§ **What you should do**: Pictures in the data below are not part of the copy; transcribe everything else exactly.

-- Begin Given records --

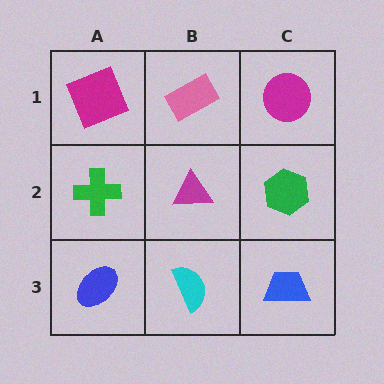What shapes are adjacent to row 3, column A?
A green cross (row 2, column A), a cyan semicircle (row 3, column B).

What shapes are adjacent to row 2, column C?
A magenta circle (row 1, column C), a blue trapezoid (row 3, column C), a magenta triangle (row 2, column B).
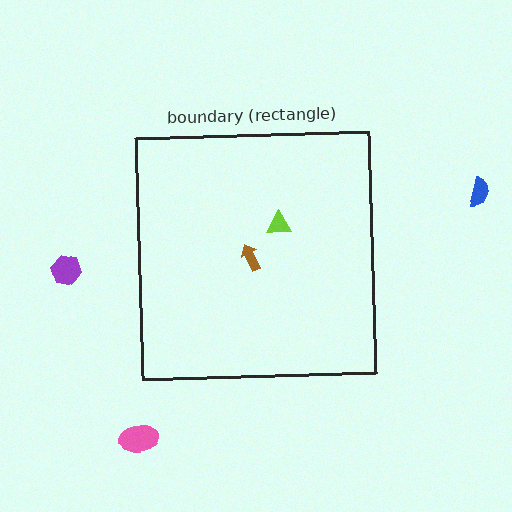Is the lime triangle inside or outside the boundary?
Inside.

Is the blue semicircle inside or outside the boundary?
Outside.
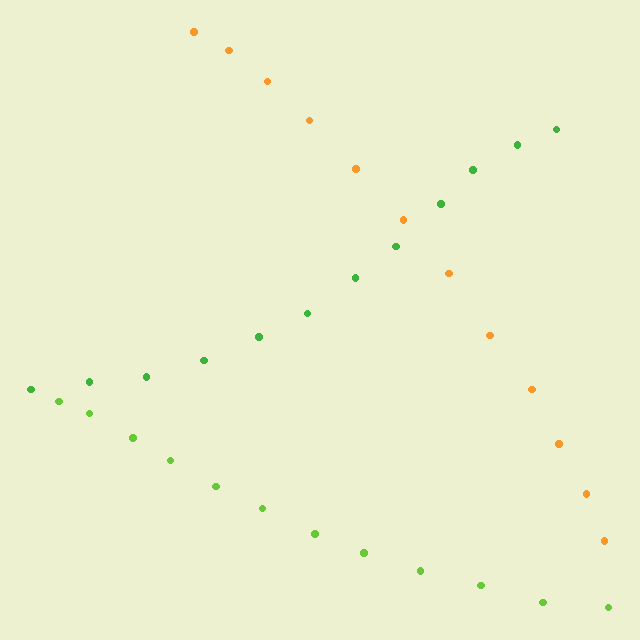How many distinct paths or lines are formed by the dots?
There are 3 distinct paths.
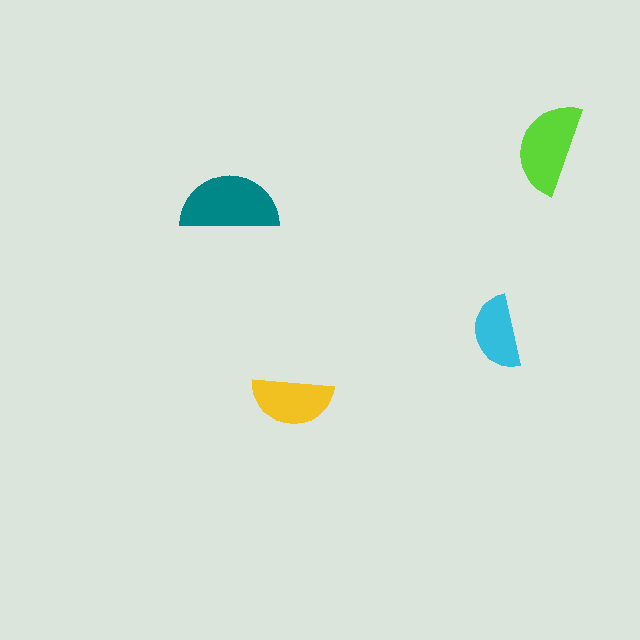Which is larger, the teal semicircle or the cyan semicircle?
The teal one.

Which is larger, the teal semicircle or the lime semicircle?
The teal one.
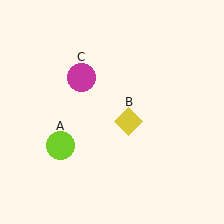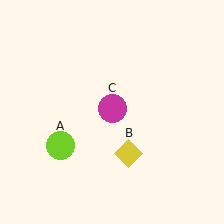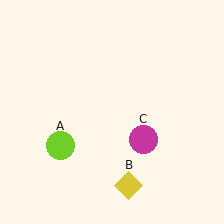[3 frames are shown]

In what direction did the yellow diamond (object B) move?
The yellow diamond (object B) moved down.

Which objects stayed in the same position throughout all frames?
Lime circle (object A) remained stationary.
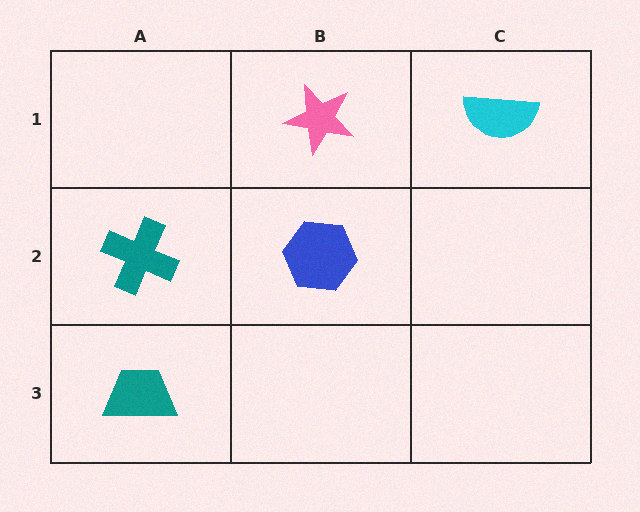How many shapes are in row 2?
2 shapes.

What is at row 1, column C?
A cyan semicircle.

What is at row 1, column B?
A pink star.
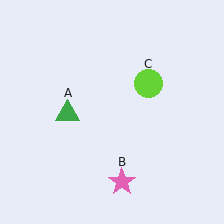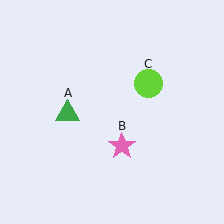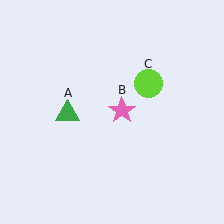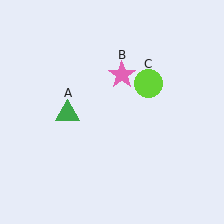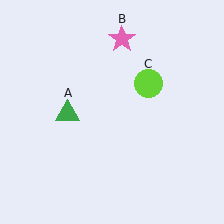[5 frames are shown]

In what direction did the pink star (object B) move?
The pink star (object B) moved up.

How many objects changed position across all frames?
1 object changed position: pink star (object B).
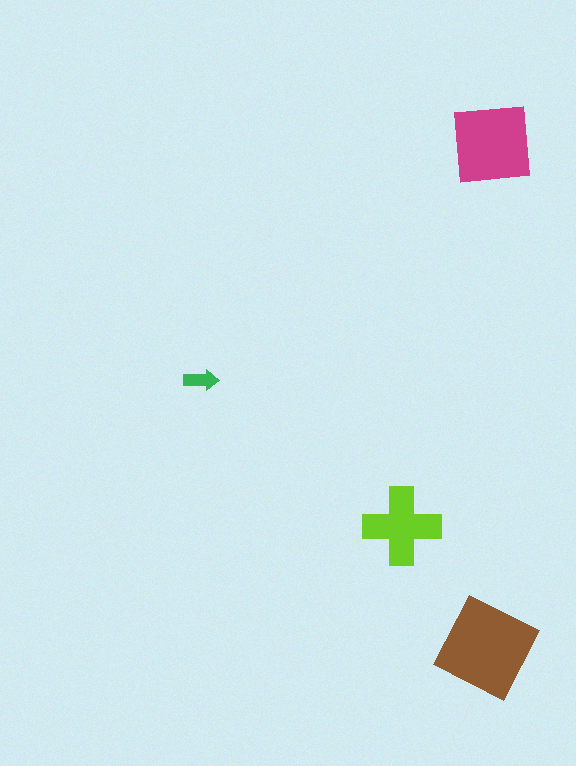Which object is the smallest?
The green arrow.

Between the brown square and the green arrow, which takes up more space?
The brown square.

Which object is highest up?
The magenta square is topmost.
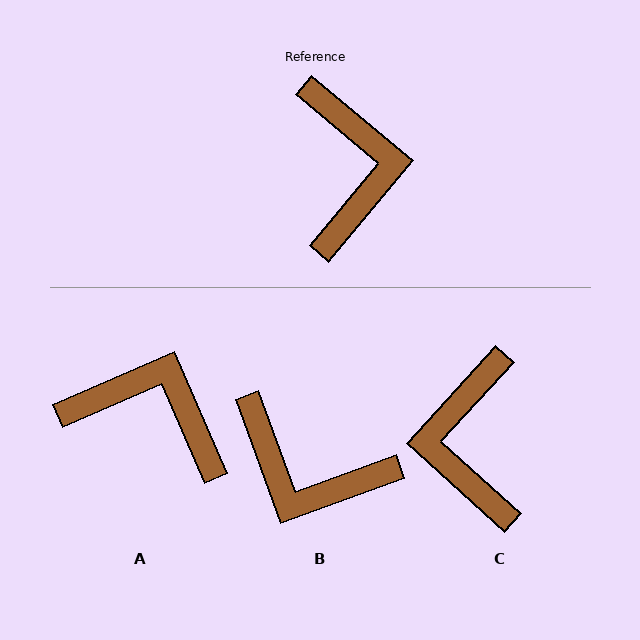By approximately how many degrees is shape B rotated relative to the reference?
Approximately 120 degrees clockwise.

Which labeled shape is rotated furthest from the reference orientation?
C, about 177 degrees away.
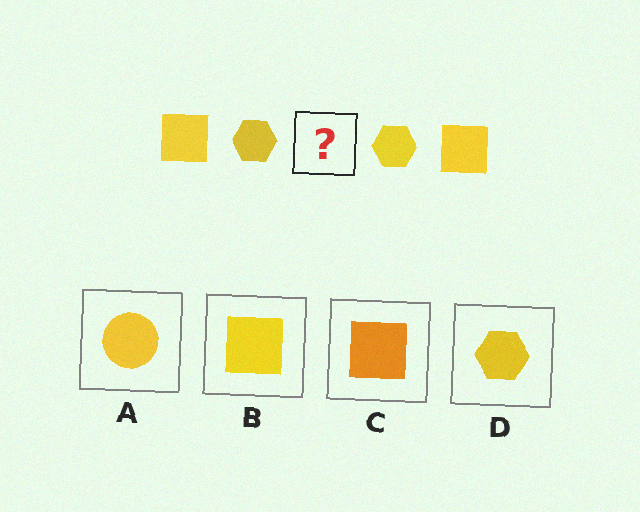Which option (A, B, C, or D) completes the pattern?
B.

-- End Given records --

§ **Answer to the problem**:
What shapes are adjacent to row 3, column A?
A green cross (row 2, column A), a cyan semicircle (row 3, column B).

What shapes are adjacent to row 2, column C?
A magenta circle (row 1, column C), a blue trapezoid (row 3, column C), a magenta triangle (row 2, column B).
Is the lime triangle inside or outside the boundary?
Inside.

Is the blue semicircle inside or outside the boundary?
Outside.
How many distinct paths or lines are formed by the dots?
There are 3 distinct paths.
Which is larger, the teal semicircle or the cyan semicircle?
The teal one.

Which is larger, the teal semicircle or the lime semicircle?
The teal one.
[3 frames are shown]

In what direction did the yellow diamond (object B) move?
The yellow diamond (object B) moved down.

Which objects stayed in the same position throughout all frames?
Lime circle (object A) remained stationary.
How many shapes are in row 2?
2 shapes.

What is at row 1, column C?
A cyan semicircle.

What is at row 1, column B?
A pink star.
[5 frames are shown]

In what direction did the pink star (object B) move?
The pink star (object B) moved up.

How many objects changed position across all frames?
1 object changed position: pink star (object B).
Which object is the smallest?
The green arrow.

Between the brown square and the green arrow, which takes up more space?
The brown square.

Which object is highest up?
The magenta square is topmost.
By approximately how many degrees is shape B rotated relative to the reference?
Approximately 120 degrees clockwise.

Which labeled shape is rotated furthest from the reference orientation?
C, about 177 degrees away.
Which option (A, B, C, or D) completes the pattern?
B.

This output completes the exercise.